(begin)

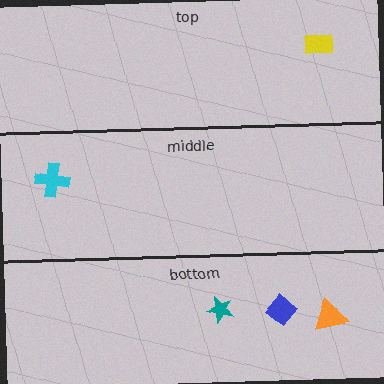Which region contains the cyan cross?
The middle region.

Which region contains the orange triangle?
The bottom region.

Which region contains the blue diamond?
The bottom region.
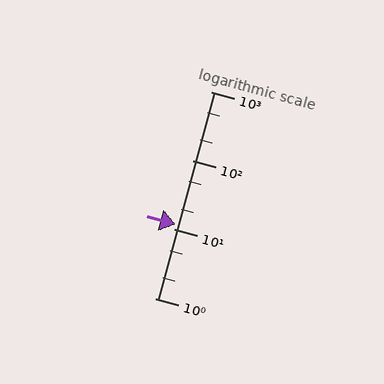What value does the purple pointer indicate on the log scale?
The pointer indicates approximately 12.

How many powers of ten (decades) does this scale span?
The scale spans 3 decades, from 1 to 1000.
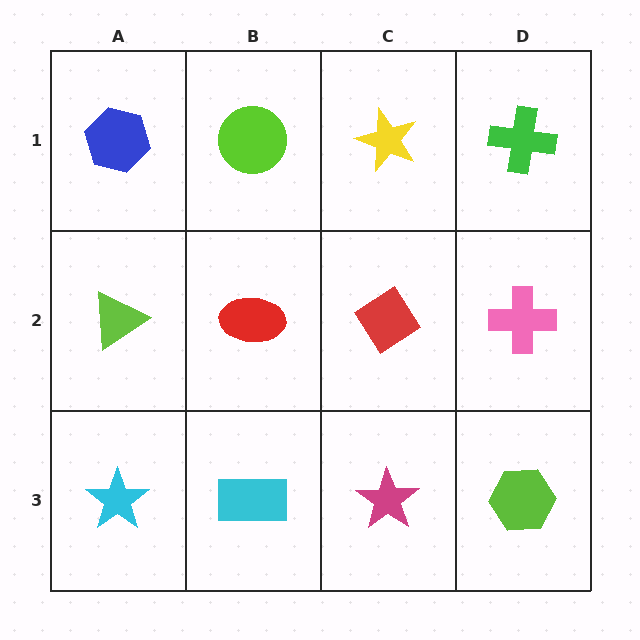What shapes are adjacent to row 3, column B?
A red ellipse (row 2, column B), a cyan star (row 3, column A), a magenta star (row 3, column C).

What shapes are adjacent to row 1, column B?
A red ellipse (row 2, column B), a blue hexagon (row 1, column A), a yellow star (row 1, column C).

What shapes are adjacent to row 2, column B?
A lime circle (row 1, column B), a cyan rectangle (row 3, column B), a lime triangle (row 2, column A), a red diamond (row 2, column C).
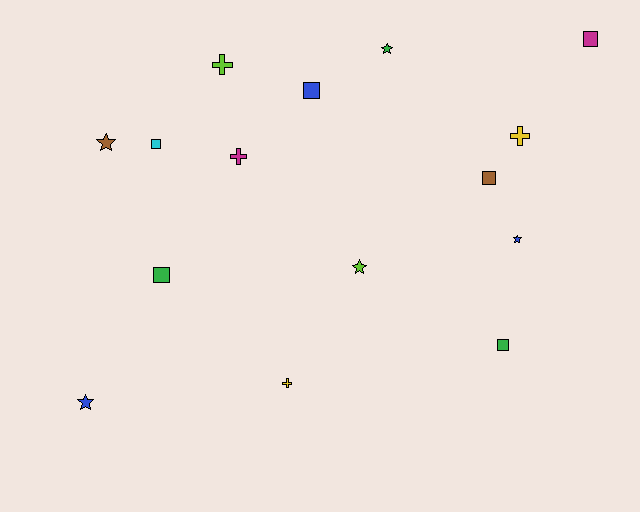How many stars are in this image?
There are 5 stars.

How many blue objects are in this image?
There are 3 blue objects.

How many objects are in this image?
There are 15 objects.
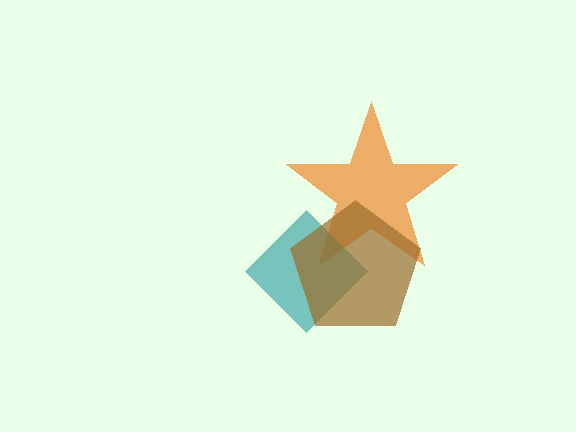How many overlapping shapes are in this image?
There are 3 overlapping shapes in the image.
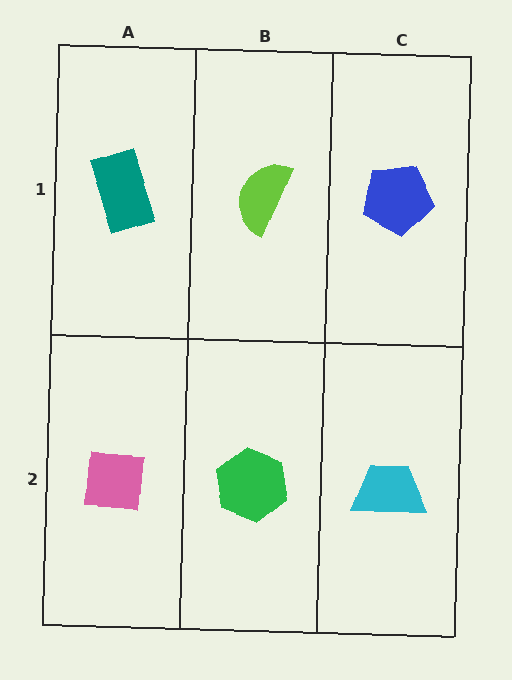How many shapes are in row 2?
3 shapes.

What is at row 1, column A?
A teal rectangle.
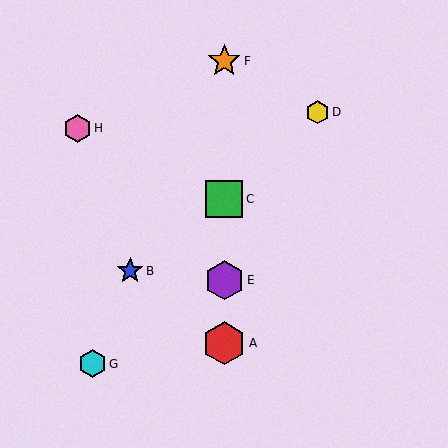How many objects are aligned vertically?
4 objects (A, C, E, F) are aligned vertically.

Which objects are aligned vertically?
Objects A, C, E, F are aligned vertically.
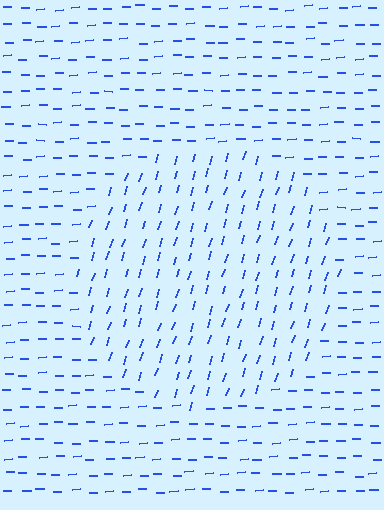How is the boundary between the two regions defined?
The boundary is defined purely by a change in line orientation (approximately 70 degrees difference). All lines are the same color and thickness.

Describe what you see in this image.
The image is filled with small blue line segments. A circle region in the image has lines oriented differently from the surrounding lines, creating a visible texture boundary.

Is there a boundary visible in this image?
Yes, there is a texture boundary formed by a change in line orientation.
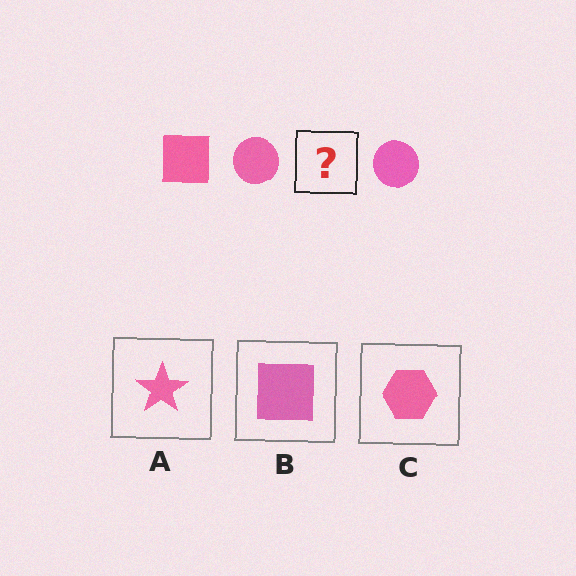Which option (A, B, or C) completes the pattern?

(end)

» GIVEN REQUEST
Do not copy pictures. Restate exactly the lines from the one containing "Which region contains the orange triangle?" through the last line of the records.

» SOLVED EXERCISE
Which region contains the orange triangle?
The bottom region.

Which region contains the blue diamond?
The bottom region.
What value does the purple pointer indicate on the log scale?
The pointer indicates approximately 12.

How many powers of ten (decades) does this scale span?
The scale spans 3 decades, from 1 to 1000.
What shapes are adjacent to row 3, column B?
A red ellipse (row 2, column B), a cyan star (row 3, column A), a magenta star (row 3, column C).

What shapes are adjacent to row 1, column B?
A red ellipse (row 2, column B), a blue hexagon (row 1, column A), a yellow star (row 1, column C).

What shapes are adjacent to row 2, column B?
A lime circle (row 1, column B), a cyan rectangle (row 3, column B), a lime triangle (row 2, column A), a red diamond (row 2, column C).
How many stars are in this image?
There are 5 stars.

How many blue objects are in this image?
There are 3 blue objects.

How many objects are in this image?
There are 15 objects.
How many overlapping shapes are in this image?
There are 3 overlapping shapes in the image.
How many shapes are in row 2?
3 shapes.

What is at row 1, column A?
A teal rectangle.
How many objects are aligned vertically?
4 objects (A, C, E, F) are aligned vertically.

Which objects are aligned vertically?
Objects A, C, E, F are aligned vertically.
How is the boundary between the two regions defined?
The boundary is defined purely by a change in line orientation (approximately 70 degrees difference). All lines are the same color and thickness.

Describe what you see in this image.
The image is filled with small blue line segments. A circle region in the image has lines oriented differently from the surrounding lines, creating a visible texture boundary.

Is there a boundary visible in this image?
Yes, there is a texture boundary formed by a change in line orientation.
Which option (A, B, or C) completes the pattern?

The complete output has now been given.